* start *
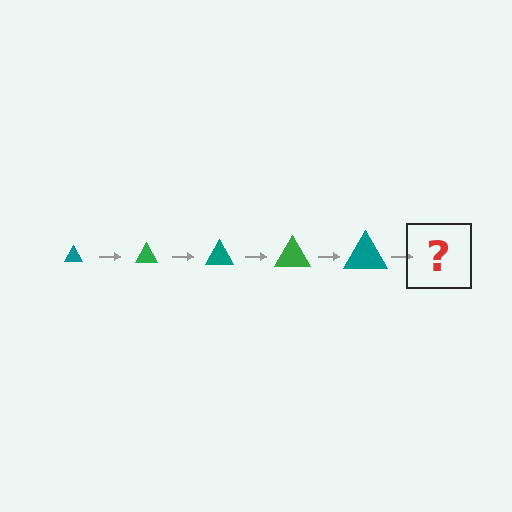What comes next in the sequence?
The next element should be a green triangle, larger than the previous one.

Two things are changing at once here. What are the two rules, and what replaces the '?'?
The two rules are that the triangle grows larger each step and the color cycles through teal and green. The '?' should be a green triangle, larger than the previous one.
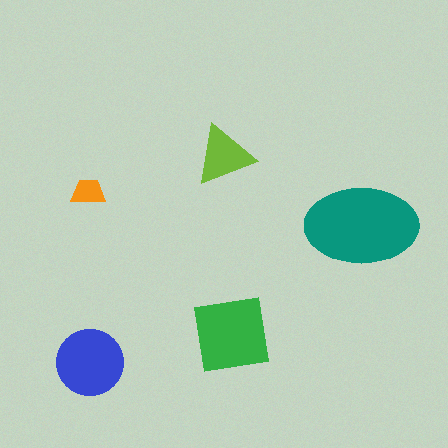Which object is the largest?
The teal ellipse.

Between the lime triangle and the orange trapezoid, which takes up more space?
The lime triangle.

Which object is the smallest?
The orange trapezoid.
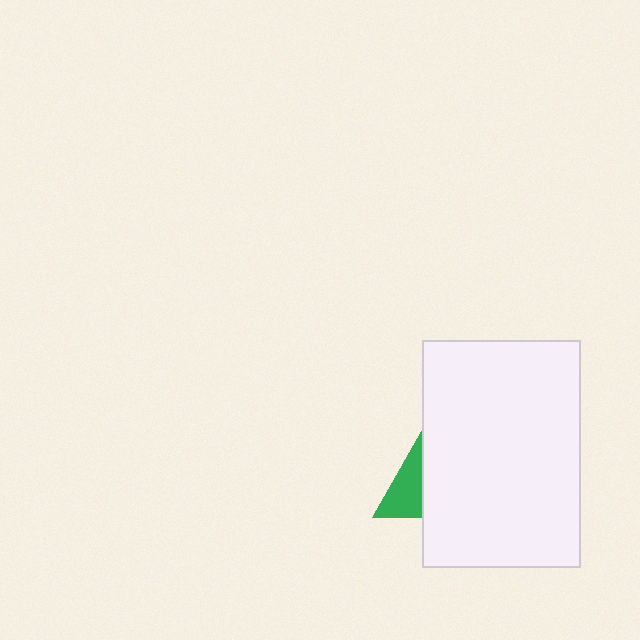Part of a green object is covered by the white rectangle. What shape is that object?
It is a triangle.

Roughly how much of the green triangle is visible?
A small part of it is visible (roughly 32%).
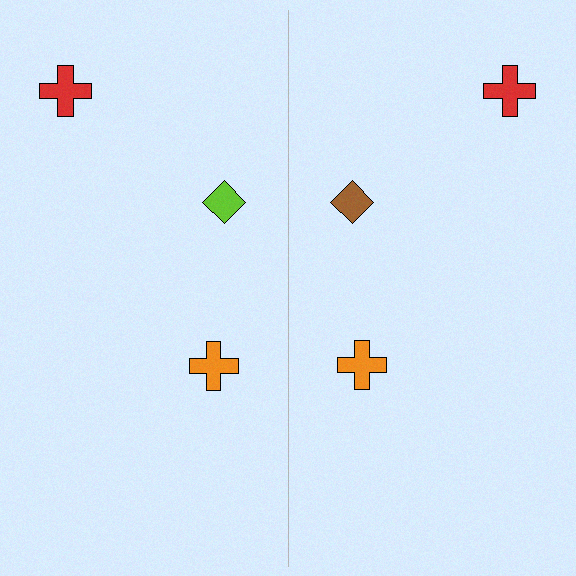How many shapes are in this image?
There are 6 shapes in this image.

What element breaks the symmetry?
The brown diamond on the right side breaks the symmetry — its mirror counterpart is lime.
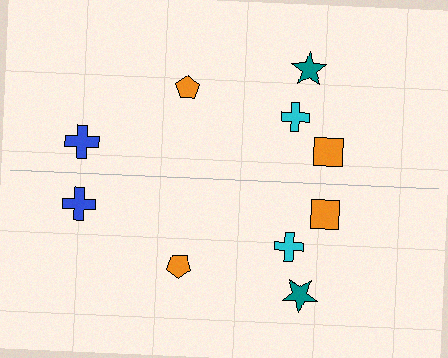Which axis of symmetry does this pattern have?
The pattern has a horizontal axis of symmetry running through the center of the image.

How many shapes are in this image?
There are 10 shapes in this image.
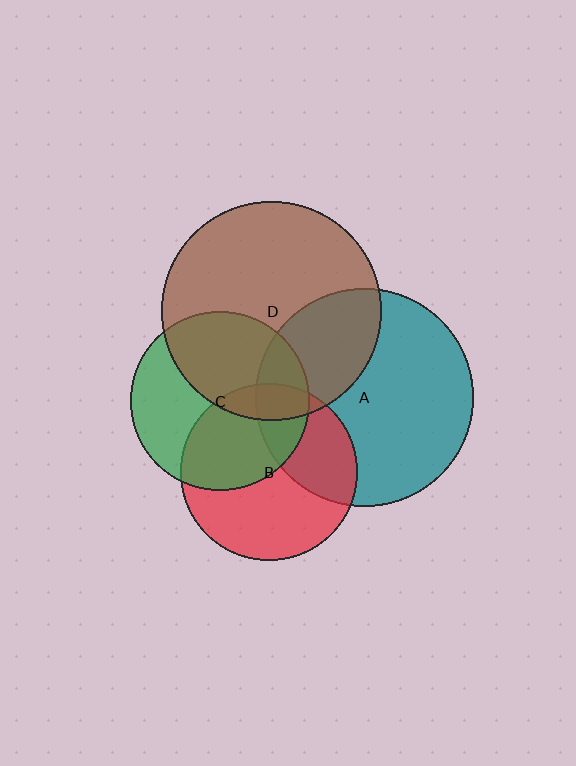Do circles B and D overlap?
Yes.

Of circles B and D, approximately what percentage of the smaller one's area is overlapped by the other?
Approximately 10%.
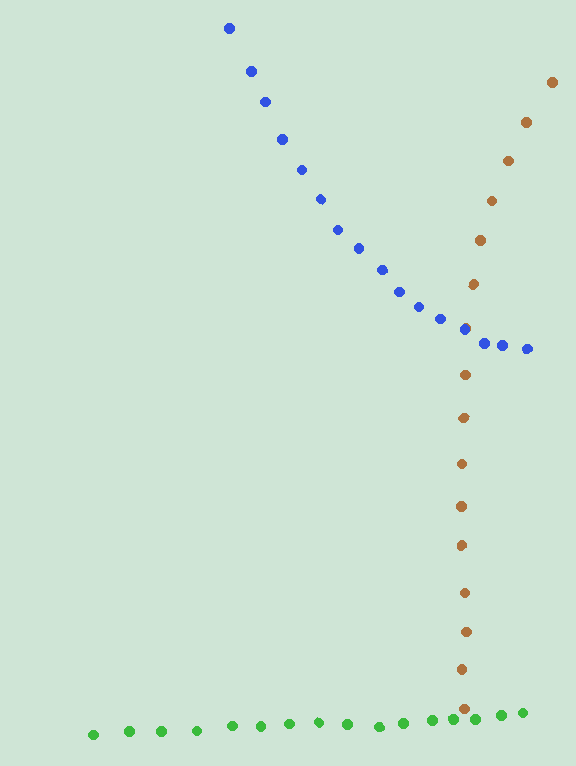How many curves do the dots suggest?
There are 3 distinct paths.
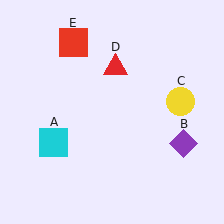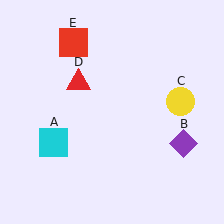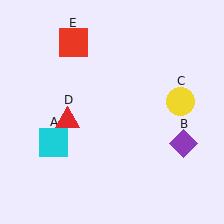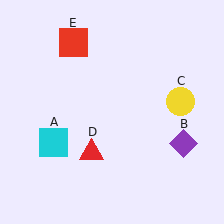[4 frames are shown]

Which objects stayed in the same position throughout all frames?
Cyan square (object A) and purple diamond (object B) and yellow circle (object C) and red square (object E) remained stationary.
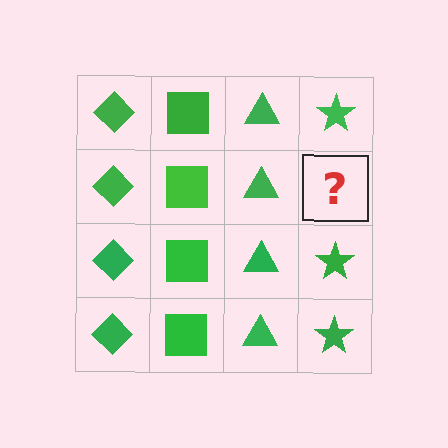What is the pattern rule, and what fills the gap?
The rule is that each column has a consistent shape. The gap should be filled with a green star.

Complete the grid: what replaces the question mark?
The question mark should be replaced with a green star.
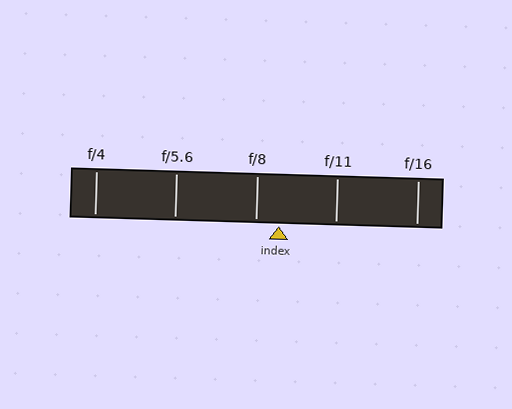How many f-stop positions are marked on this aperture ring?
There are 5 f-stop positions marked.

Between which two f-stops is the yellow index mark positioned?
The index mark is between f/8 and f/11.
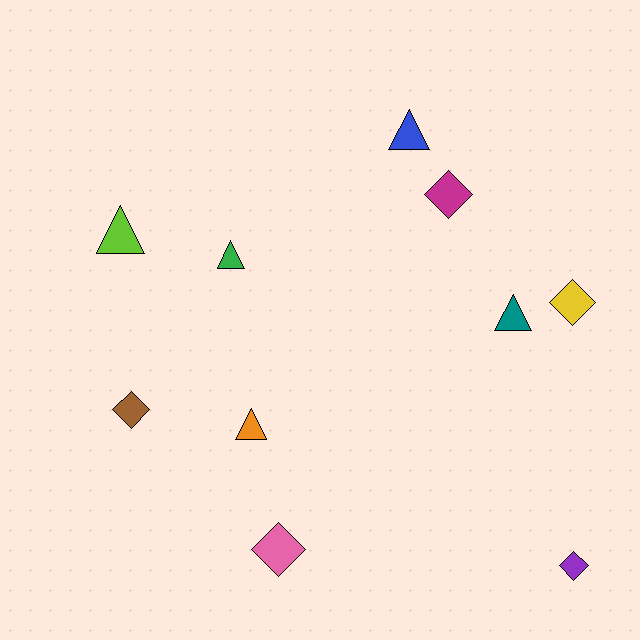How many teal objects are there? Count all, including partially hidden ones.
There is 1 teal object.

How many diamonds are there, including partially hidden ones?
There are 5 diamonds.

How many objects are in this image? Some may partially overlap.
There are 10 objects.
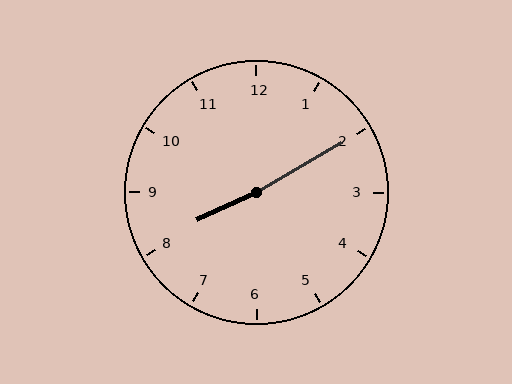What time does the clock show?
8:10.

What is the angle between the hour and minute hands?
Approximately 175 degrees.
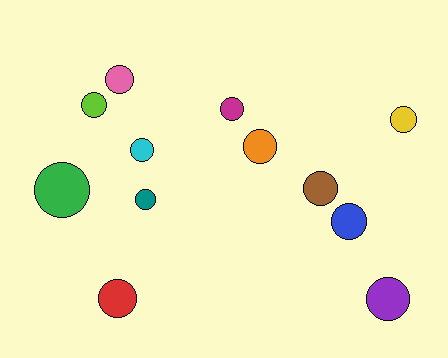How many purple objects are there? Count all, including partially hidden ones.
There is 1 purple object.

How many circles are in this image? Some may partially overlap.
There are 12 circles.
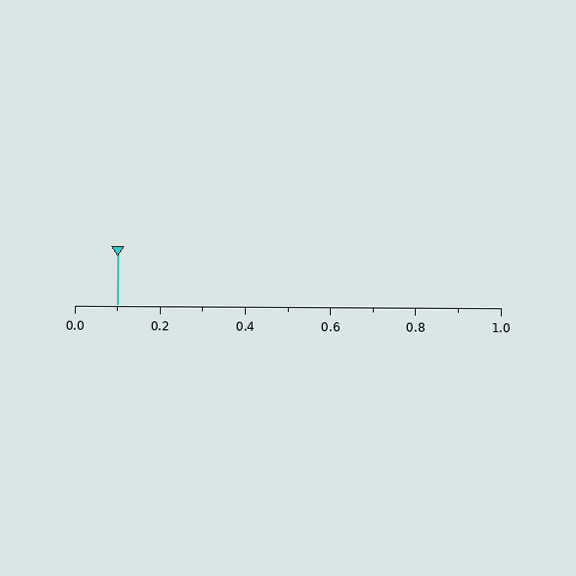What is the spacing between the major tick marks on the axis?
The major ticks are spaced 0.2 apart.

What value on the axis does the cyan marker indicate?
The marker indicates approximately 0.1.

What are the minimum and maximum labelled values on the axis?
The axis runs from 0.0 to 1.0.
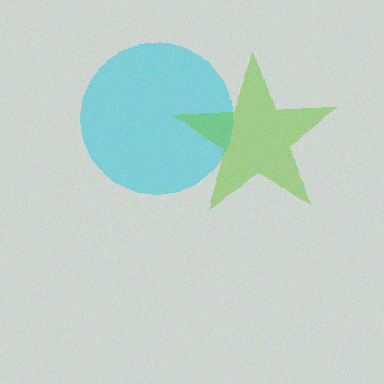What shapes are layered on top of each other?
The layered shapes are: a cyan circle, a lime star.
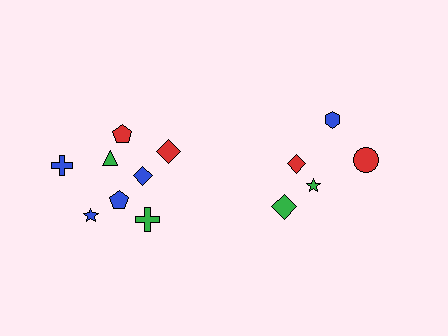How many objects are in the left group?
There are 8 objects.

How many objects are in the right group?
There are 5 objects.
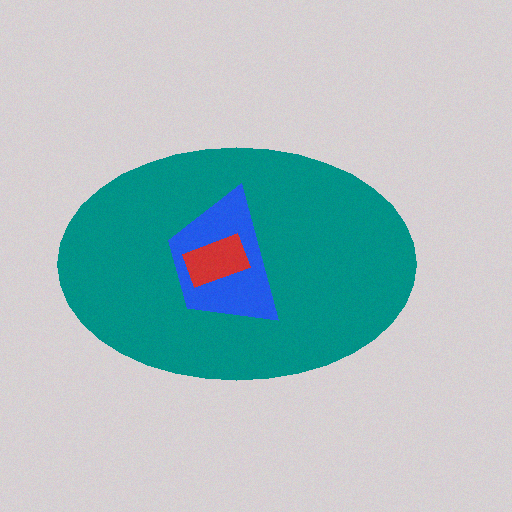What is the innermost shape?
The red rectangle.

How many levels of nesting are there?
3.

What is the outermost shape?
The teal ellipse.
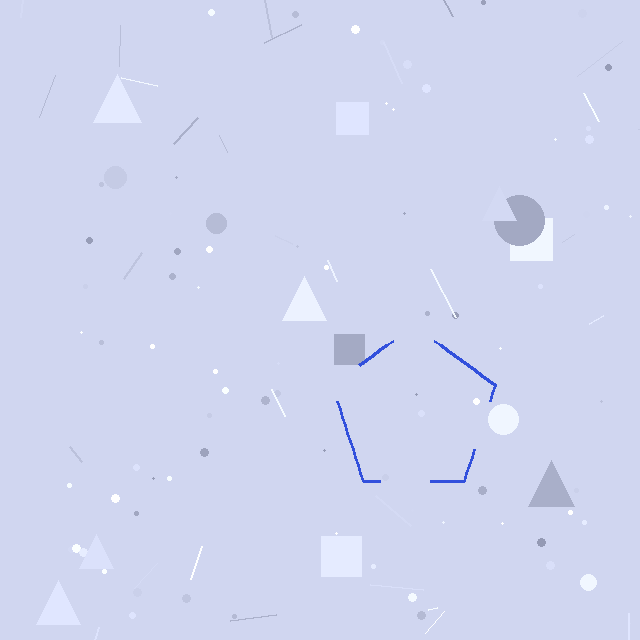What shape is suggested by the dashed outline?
The dashed outline suggests a pentagon.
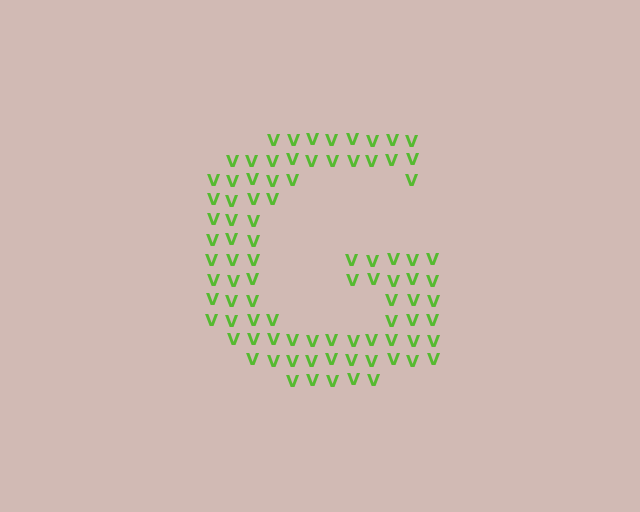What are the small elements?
The small elements are letter V's.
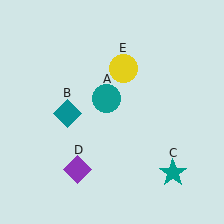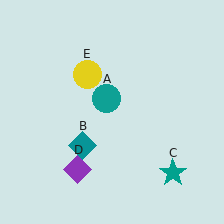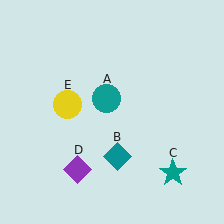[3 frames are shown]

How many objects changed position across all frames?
2 objects changed position: teal diamond (object B), yellow circle (object E).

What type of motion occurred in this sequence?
The teal diamond (object B), yellow circle (object E) rotated counterclockwise around the center of the scene.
* end *
> [OBJECTIVE]: Copy exactly the lines from the line containing "What are the small elements?" through the last line of the records, both included, and omit every picture.

> [EXERCISE SOLUTION]:
What are the small elements?
The small elements are letter V's.
[3 frames are shown]

How many objects changed position across all frames?
2 objects changed position: teal diamond (object B), yellow circle (object E).

What type of motion occurred in this sequence?
The teal diamond (object B), yellow circle (object E) rotated counterclockwise around the center of the scene.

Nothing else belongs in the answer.